§ Instruction
Write out the material exactly. Do not include the pictures.

§ Provided information
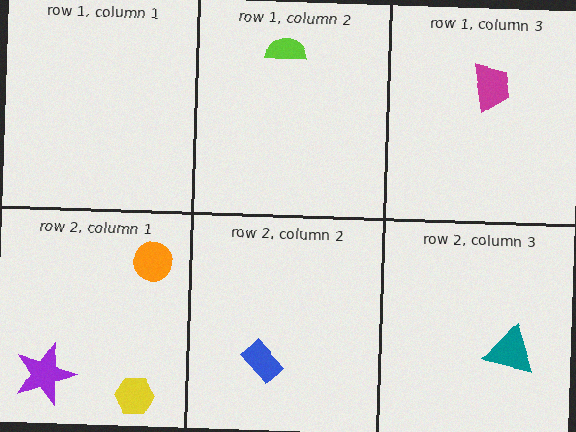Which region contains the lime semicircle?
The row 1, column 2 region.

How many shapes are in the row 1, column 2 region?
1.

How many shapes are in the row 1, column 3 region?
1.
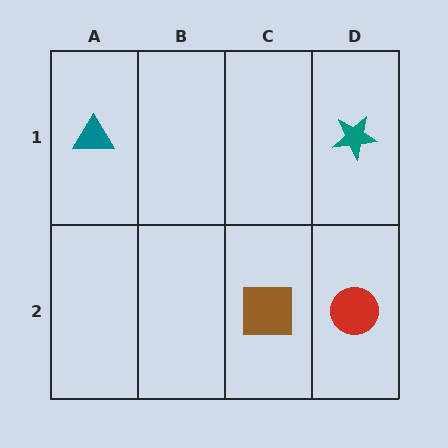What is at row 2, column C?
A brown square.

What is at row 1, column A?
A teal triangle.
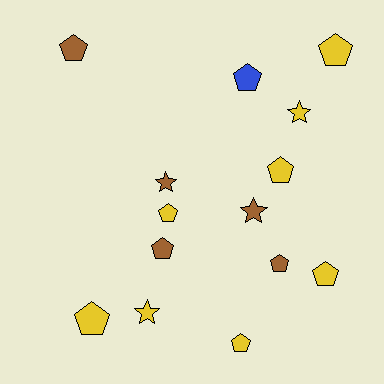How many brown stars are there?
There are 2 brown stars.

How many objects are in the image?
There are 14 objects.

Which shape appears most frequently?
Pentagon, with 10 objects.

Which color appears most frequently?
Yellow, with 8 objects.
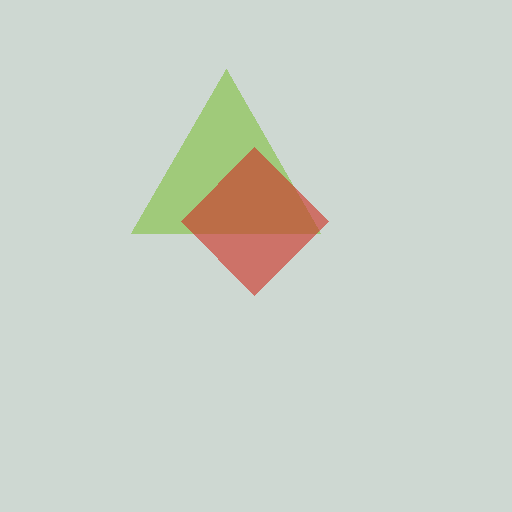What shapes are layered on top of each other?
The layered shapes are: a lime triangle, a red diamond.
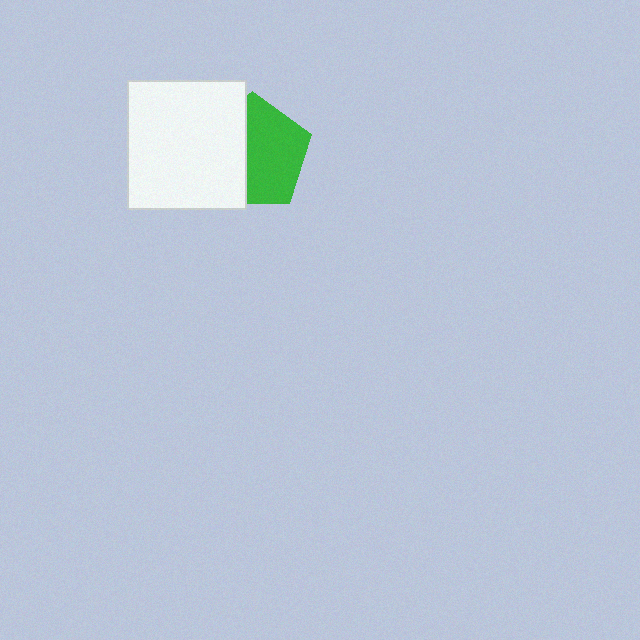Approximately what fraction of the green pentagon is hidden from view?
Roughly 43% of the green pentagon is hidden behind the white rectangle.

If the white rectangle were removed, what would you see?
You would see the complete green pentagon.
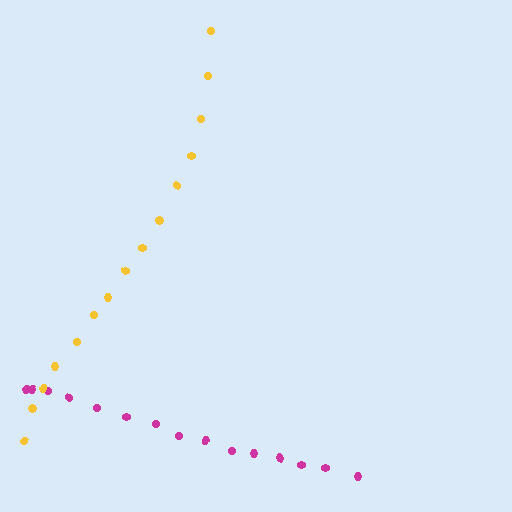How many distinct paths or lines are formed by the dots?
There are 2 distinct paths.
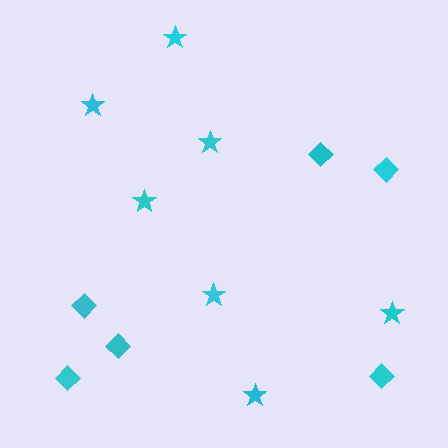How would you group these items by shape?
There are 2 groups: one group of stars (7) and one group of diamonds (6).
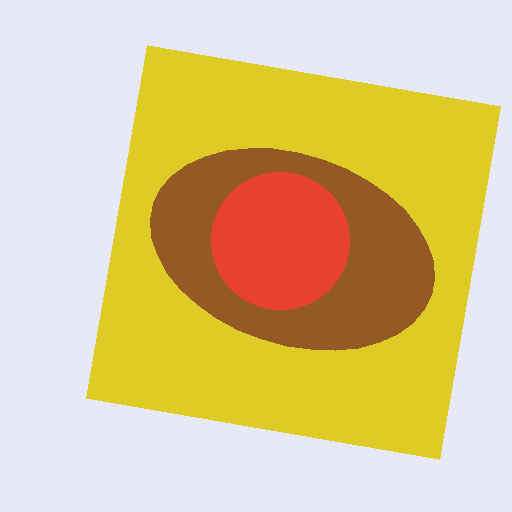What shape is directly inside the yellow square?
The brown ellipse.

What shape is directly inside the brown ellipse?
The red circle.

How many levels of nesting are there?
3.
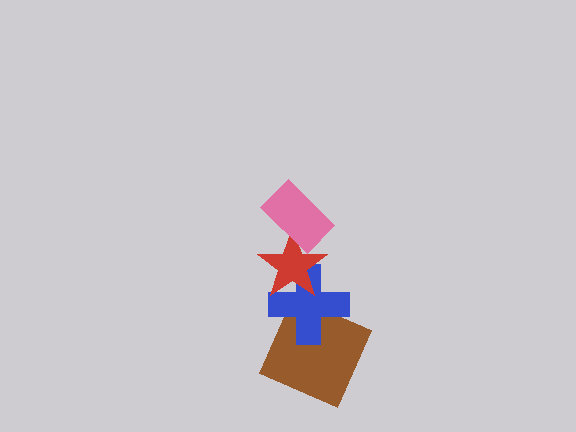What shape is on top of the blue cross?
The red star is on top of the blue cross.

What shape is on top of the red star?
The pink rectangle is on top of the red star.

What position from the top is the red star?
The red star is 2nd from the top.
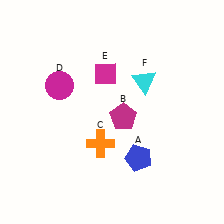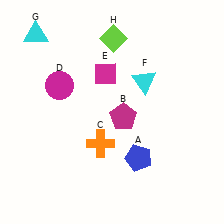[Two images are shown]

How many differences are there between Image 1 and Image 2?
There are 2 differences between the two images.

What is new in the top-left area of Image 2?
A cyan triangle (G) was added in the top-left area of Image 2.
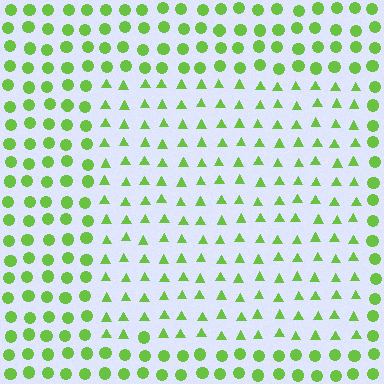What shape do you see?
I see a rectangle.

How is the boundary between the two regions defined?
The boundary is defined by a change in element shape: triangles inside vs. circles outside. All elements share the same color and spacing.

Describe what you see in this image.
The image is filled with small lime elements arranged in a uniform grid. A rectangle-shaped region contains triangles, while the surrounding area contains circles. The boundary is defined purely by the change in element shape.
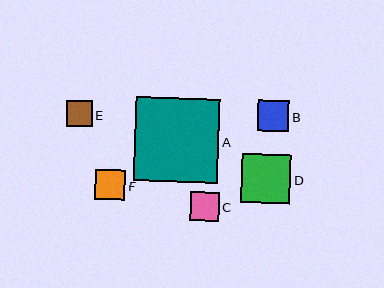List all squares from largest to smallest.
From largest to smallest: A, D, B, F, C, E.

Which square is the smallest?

§ Answer to this exercise
Which region contains the lime semicircle?
The row 1, column 2 region.

How many shapes are in the row 1, column 2 region?
1.

How many shapes are in the row 1, column 3 region?
1.
What is at row 2, column C?
A brown square.

What is at row 1, column A?
A teal triangle.
How many brown stars are there?
There are 2 brown stars.

How many objects are in the image?
There are 14 objects.

Which shape appears most frequently?
Pentagon, with 10 objects.

Which color appears most frequently?
Yellow, with 8 objects.
What shapes are layered on top of each other?
The layered shapes are: a lime triangle, a red diamond.
Approximately what fraction of the green pentagon is hidden from view?
Roughly 43% of the green pentagon is hidden behind the white rectangle.

If the white rectangle were removed, what would you see?
You would see the complete green pentagon.
How many distinct paths or lines are formed by the dots?
There are 2 distinct paths.
How would you group these items by shape?
There are 2 groups: one group of stars (7) and one group of diamonds (6).
What shape is directly inside the yellow square?
The brown ellipse.

What shape is directly inside the brown ellipse?
The red circle.

How many levels of nesting are there?
3.
What shape is on top of the blue cross?
The red star is on top of the blue cross.

What shape is on top of the red star?
The pink rectangle is on top of the red star.

What position from the top is the red star?
The red star is 2nd from the top.
[Two images are shown]

How many differences are there between Image 1 and Image 2?
There are 2 differences between the two images.

What is new in the top-left area of Image 2?
A cyan triangle (G) was added in the top-left area of Image 2.
What shape do you see?
I see a rectangle.

How is the boundary between the two regions defined?
The boundary is defined by a change in element shape: triangles inside vs. circles outside. All elements share the same color and spacing.

Describe what you see in this image.
The image is filled with small lime elements arranged in a uniform grid. A rectangle-shaped region contains triangles, while the surrounding area contains circles. The boundary is defined purely by the change in element shape.
List all squares from largest to smallest.
From largest to smallest: A, D, B, F, C, E.

Which square is the smallest?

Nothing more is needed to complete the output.